··· Exercise input ···

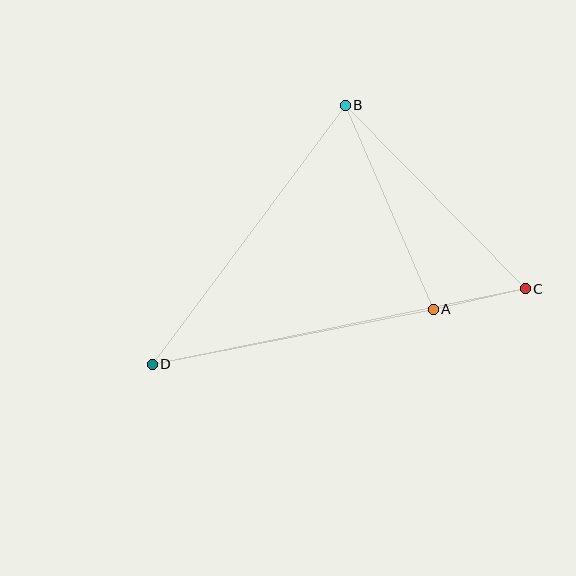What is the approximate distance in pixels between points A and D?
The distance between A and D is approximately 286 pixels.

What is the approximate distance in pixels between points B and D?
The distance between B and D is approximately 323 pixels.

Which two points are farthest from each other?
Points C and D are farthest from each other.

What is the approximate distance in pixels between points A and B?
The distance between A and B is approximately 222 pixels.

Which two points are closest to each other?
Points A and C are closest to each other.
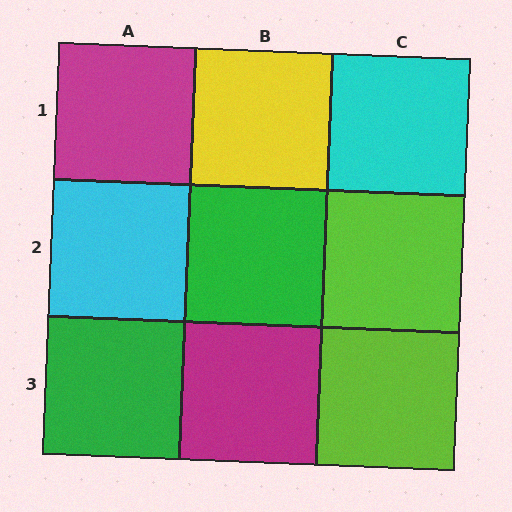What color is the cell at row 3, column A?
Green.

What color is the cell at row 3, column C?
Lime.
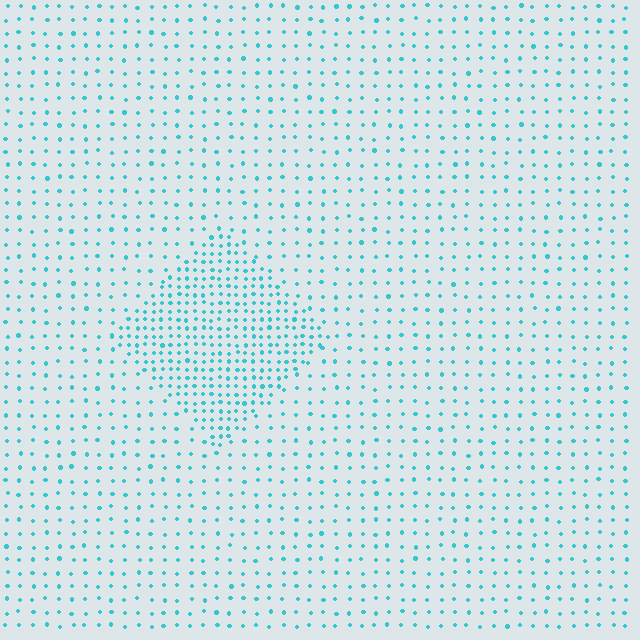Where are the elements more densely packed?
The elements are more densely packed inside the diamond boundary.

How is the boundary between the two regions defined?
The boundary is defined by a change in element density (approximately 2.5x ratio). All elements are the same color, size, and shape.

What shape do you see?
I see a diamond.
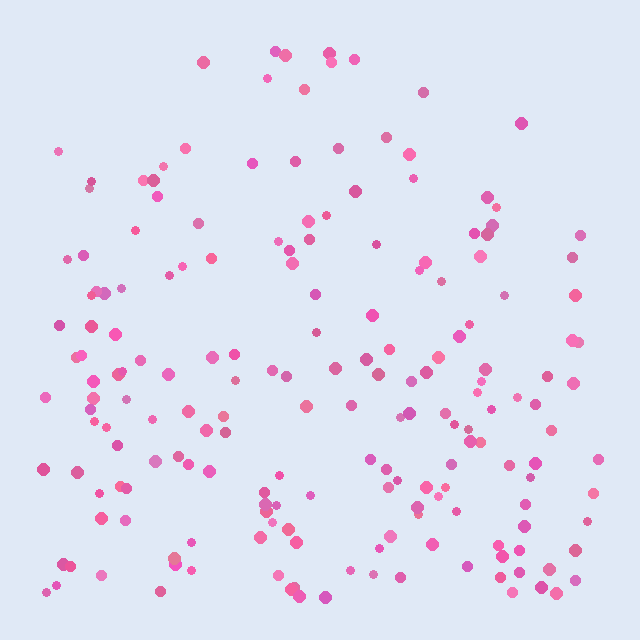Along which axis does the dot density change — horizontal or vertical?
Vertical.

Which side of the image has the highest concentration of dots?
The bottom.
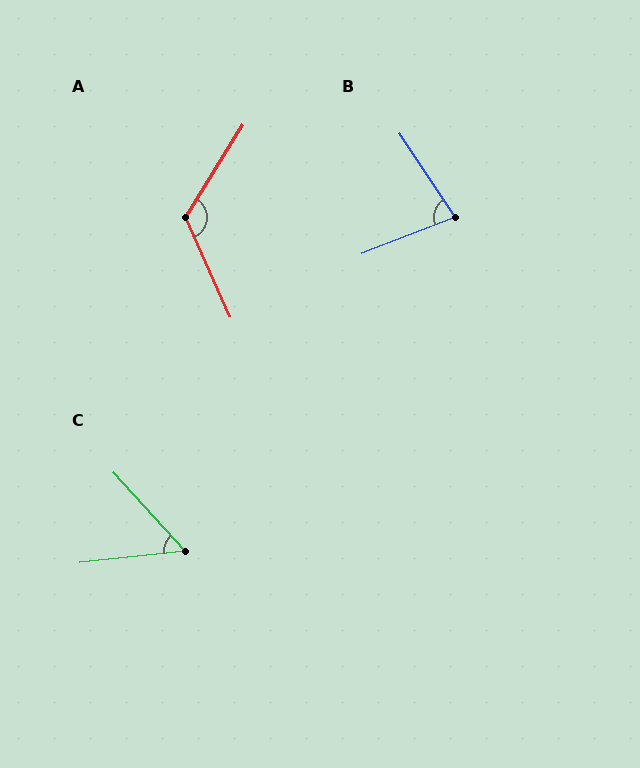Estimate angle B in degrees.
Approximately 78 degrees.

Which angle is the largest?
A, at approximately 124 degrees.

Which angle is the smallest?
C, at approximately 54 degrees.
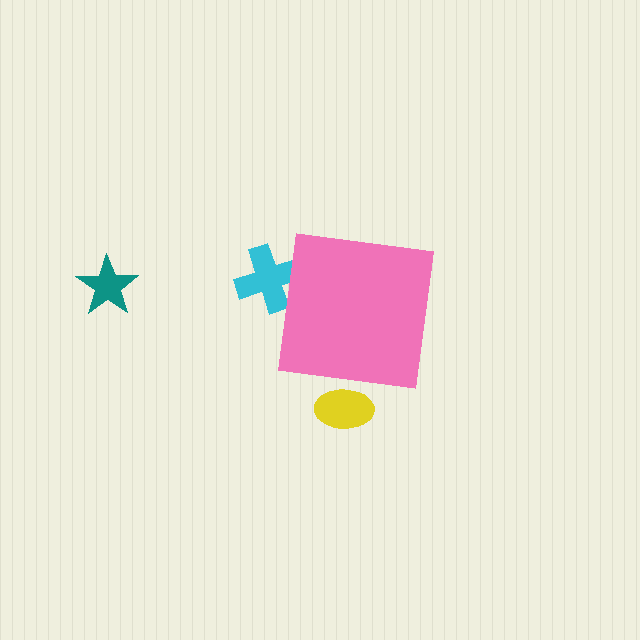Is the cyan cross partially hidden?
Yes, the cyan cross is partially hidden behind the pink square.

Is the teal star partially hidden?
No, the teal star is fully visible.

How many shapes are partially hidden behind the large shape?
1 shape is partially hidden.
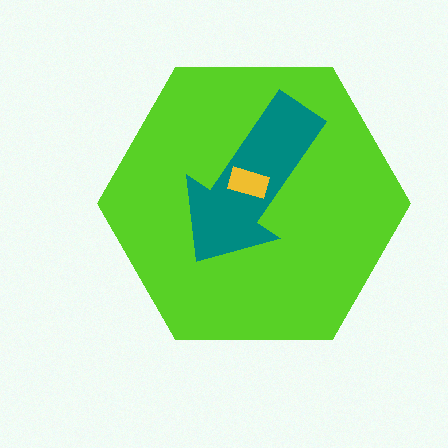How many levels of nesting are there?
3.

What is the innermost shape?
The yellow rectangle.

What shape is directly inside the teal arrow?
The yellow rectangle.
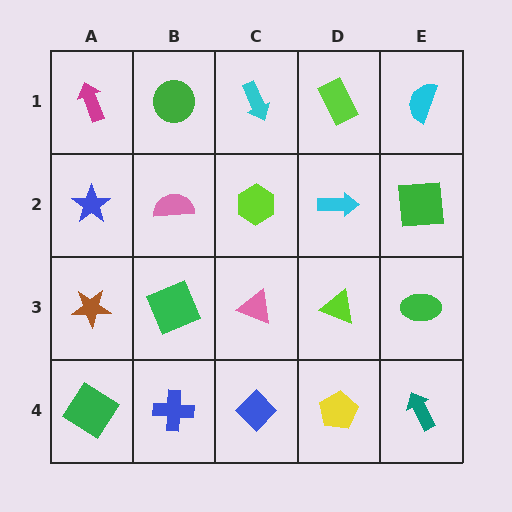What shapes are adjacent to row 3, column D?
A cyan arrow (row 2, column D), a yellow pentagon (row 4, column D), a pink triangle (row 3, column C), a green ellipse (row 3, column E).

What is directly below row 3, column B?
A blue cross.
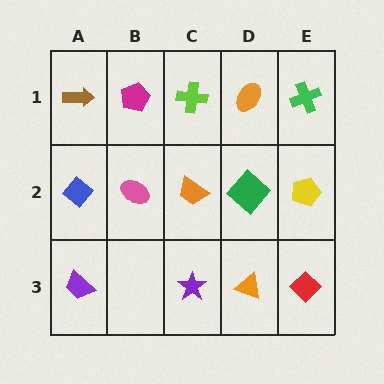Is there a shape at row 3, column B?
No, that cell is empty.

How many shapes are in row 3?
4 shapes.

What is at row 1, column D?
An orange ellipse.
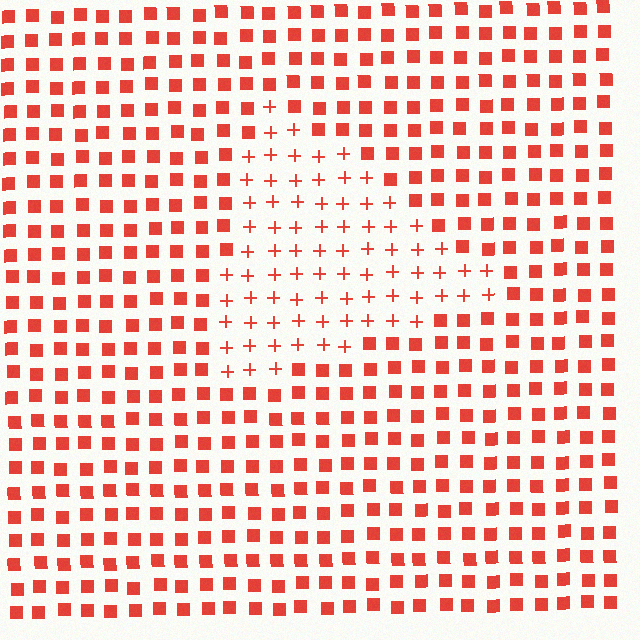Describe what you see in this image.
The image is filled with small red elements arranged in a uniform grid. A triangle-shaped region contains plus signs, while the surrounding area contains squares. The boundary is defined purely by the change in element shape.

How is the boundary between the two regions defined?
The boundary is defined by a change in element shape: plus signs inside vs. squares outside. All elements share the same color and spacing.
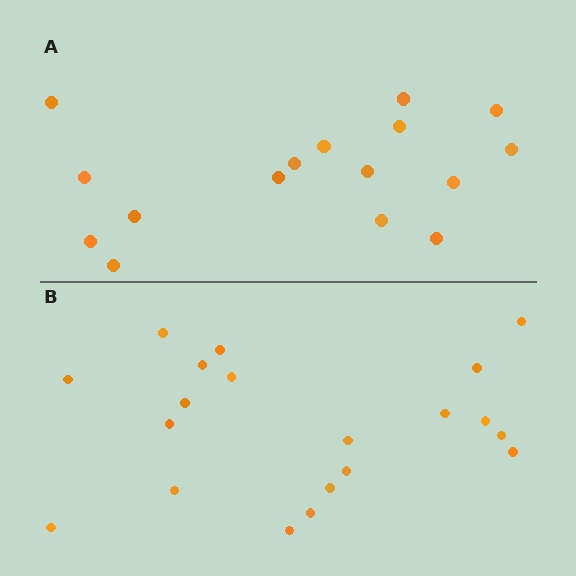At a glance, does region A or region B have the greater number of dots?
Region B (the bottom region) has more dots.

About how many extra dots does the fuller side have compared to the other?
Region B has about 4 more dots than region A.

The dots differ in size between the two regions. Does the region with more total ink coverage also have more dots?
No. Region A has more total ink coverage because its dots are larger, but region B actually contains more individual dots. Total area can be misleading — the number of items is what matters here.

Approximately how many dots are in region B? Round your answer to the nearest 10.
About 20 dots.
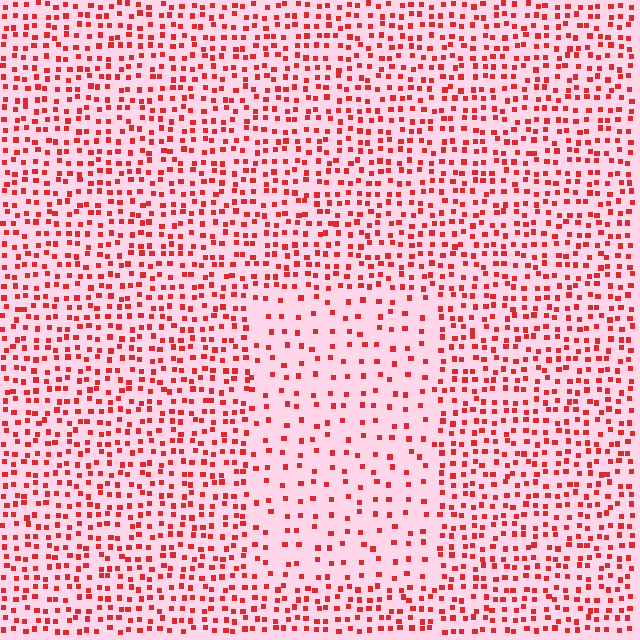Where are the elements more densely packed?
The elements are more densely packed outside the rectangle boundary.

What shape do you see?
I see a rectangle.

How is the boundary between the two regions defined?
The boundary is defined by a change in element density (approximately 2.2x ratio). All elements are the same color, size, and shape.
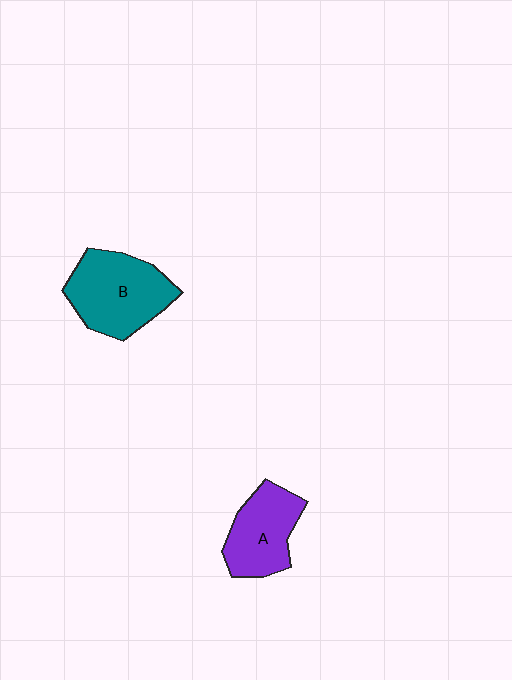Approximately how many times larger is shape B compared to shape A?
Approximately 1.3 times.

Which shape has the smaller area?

···

* **Directions**: Quote each line of the listing exactly, but leave the pictures out.

* **Answer in full**:
What is the approximate distance in pixels between points A and D?
The distance between A and D is approximately 286 pixels.

What is the approximate distance in pixels between points B and D?
The distance between B and D is approximately 323 pixels.

Which two points are farthest from each other?
Points C and D are farthest from each other.

What is the approximate distance in pixels between points A and B?
The distance between A and B is approximately 222 pixels.

Which two points are closest to each other?
Points A and C are closest to each other.
What color is the cell at row 3, column A?
Green.

What color is the cell at row 3, column C?
Lime.
Where are the elements more densely packed?
The elements are more densely packed inside the diamond boundary.

How is the boundary between the two regions defined?
The boundary is defined by a change in element density (approximately 2.5x ratio). All elements are the same color, size, and shape.

What shape do you see?
I see a diamond.
Along which axis does the dot density change — horizontal or vertical?
Vertical.

Which side of the image has the highest concentration of dots?
The bottom.
Estimate angle B in degrees.
Approximately 78 degrees.

Which angle is the largest?
A, at approximately 124 degrees.

Which angle is the smallest?
C, at approximately 54 degrees.
Is the cyan cross partially hidden?
Yes, the cyan cross is partially hidden behind the pink square.

Is the teal star partially hidden?
No, the teal star is fully visible.

How many shapes are partially hidden behind the large shape?
1 shape is partially hidden.
How many levels of nesting are there?
3.

What is the innermost shape?
The yellow rectangle.

What shape is directly inside the teal arrow?
The yellow rectangle.
What shapes are adjacent to row 3, column D?
A cyan arrow (row 2, column D), a yellow pentagon (row 4, column D), a pink triangle (row 3, column C), a green ellipse (row 3, column E).

What is directly below row 3, column B?
A blue cross.
Is there a shape at row 3, column B?
No, that cell is empty.

How many shapes are in row 3?
4 shapes.

What is at row 1, column D?
An orange ellipse.
Describe what you see in this image.
The image is filled with small red elements arranged in a uniform grid. A triangle-shaped region contains plus signs, while the surrounding area contains squares. The boundary is defined purely by the change in element shape.

How is the boundary between the two regions defined?
The boundary is defined by a change in element shape: plus signs inside vs. squares outside. All elements share the same color and spacing.
At a glance, does region A or region B have the greater number of dots?
Region B (the bottom region) has more dots.

About how many extra dots does the fuller side have compared to the other?
Region B has about 4 more dots than region A.

The dots differ in size between the two regions. Does the region with more total ink coverage also have more dots?
No. Region A has more total ink coverage because its dots are larger, but region B actually contains more individual dots. Total area can be misleading — the number of items is what matters here.

Approximately how many dots are in region B? Round your answer to the nearest 10.
About 20 dots.
Where are the elements more densely packed?
The elements are more densely packed outside the rectangle boundary.

What shape do you see?
I see a rectangle.

How is the boundary between the two regions defined?
The boundary is defined by a change in element density (approximately 2.2x ratio). All elements are the same color, size, and shape.
Approximately how many times larger is shape B compared to shape A?
Approximately 1.3 times.

Which shape has the smaller area?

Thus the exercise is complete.